**TASK STATEMENT:**
Omit every image, and transcribe the remaining entries exactly as given.

Dataset items:

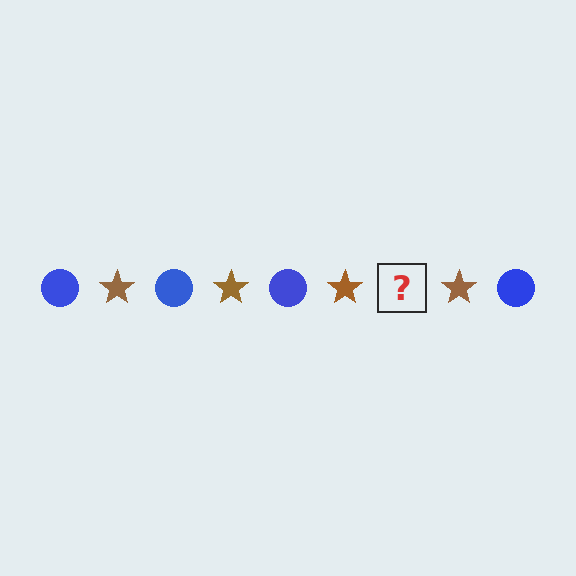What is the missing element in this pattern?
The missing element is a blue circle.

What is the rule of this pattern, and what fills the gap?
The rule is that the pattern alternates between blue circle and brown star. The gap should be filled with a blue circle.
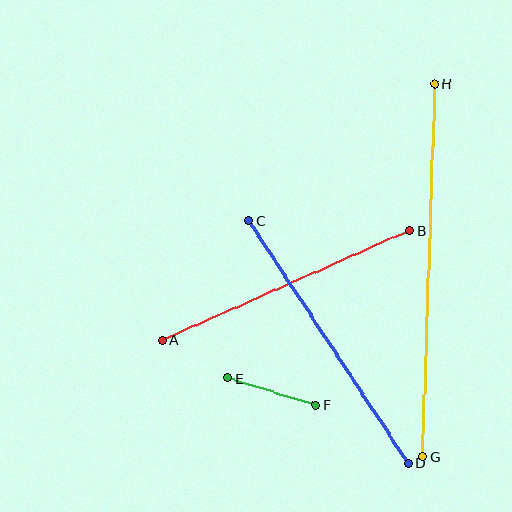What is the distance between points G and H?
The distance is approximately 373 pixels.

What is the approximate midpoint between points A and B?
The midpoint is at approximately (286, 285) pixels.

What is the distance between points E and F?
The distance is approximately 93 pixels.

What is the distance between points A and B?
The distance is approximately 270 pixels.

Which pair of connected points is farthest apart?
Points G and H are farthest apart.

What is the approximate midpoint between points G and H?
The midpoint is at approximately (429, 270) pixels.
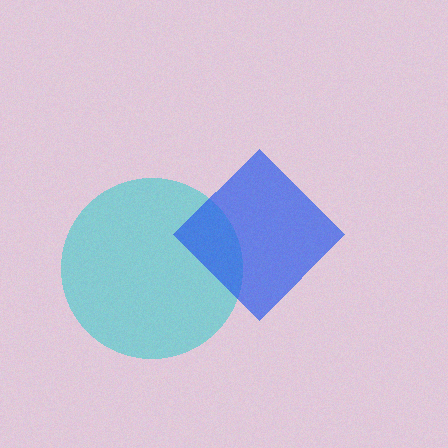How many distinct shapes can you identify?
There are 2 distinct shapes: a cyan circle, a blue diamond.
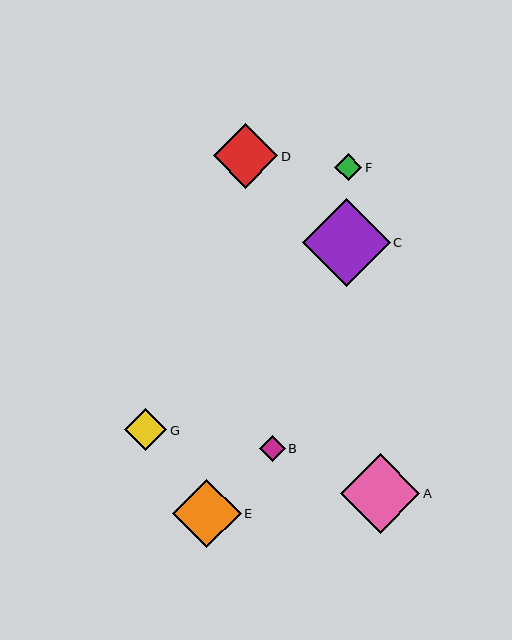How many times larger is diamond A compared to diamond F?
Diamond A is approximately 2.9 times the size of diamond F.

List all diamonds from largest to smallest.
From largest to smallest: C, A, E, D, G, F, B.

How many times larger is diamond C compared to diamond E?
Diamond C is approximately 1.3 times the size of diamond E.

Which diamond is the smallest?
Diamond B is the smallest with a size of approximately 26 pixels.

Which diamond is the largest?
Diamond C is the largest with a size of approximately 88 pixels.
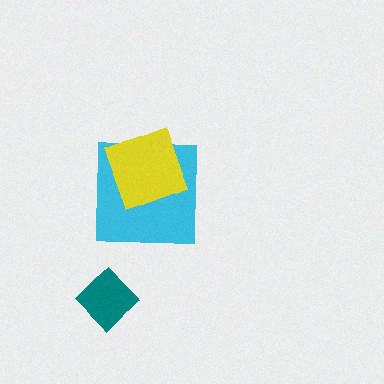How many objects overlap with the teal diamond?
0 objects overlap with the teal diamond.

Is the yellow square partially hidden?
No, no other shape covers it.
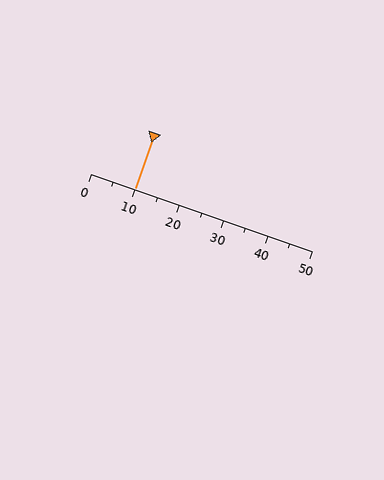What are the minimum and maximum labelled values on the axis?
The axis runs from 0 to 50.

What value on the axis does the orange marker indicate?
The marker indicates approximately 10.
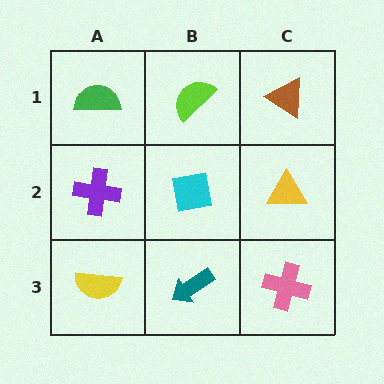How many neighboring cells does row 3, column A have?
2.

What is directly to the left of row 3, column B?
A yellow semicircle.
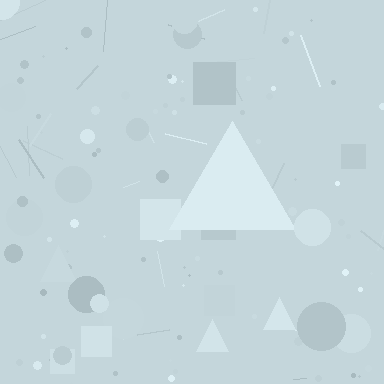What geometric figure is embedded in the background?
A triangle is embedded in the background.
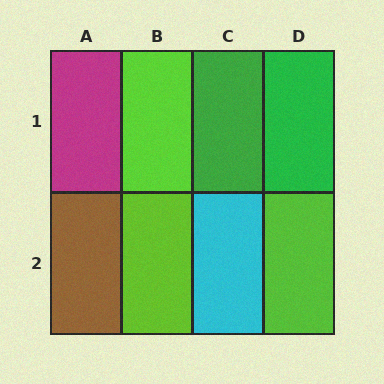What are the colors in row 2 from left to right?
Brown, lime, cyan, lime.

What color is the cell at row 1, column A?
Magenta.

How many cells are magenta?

**ANSWER BOX:**
What is the missing element in this pattern?
The missing element is a blue circle.

What is the rule of this pattern, and what fills the gap?
The rule is that the pattern alternates between blue circle and brown star. The gap should be filled with a blue circle.
What is the distance between points G and H?
The distance is approximately 373 pixels.

What is the approximate midpoint between points A and B?
The midpoint is at approximately (286, 285) pixels.

What is the distance between points E and F?
The distance is approximately 93 pixels.

What is the distance between points A and B?
The distance is approximately 270 pixels.

Which pair of connected points is farthest apart?
Points G and H are farthest apart.

What is the approximate midpoint between points G and H?
The midpoint is at approximately (429, 270) pixels.
How many distinct shapes can you identify?
There are 2 distinct shapes: a cyan circle, a blue diamond.
How many times larger is diamond A compared to diamond F?
Diamond A is approximately 2.9 times the size of diamond F.

List all diamonds from largest to smallest.
From largest to smallest: C, A, E, D, G, F, B.

How many times larger is diamond C compared to diamond E?
Diamond C is approximately 1.3 times the size of diamond E.

Which diamond is the smallest?
Diamond B is the smallest with a size of approximately 26 pixels.

Which diamond is the largest?
Diamond C is the largest with a size of approximately 88 pixels.
How many objects overlap with the teal diamond?
0 objects overlap with the teal diamond.

Is the yellow square partially hidden?
No, no other shape covers it.
What are the minimum and maximum labelled values on the axis?
The axis runs from 0 to 50.

What value on the axis does the orange marker indicate?
The marker indicates approximately 10.
How many neighboring cells does row 3, column A have?
2.

What is directly to the left of row 3, column B?
A yellow semicircle.
What geometric figure is embedded in the background?
A triangle is embedded in the background.
What are the colors in row 2 from left to right?
Brown, lime, cyan, lime.

What color is the cell at row 1, column A?
Magenta.

How many cells are magenta?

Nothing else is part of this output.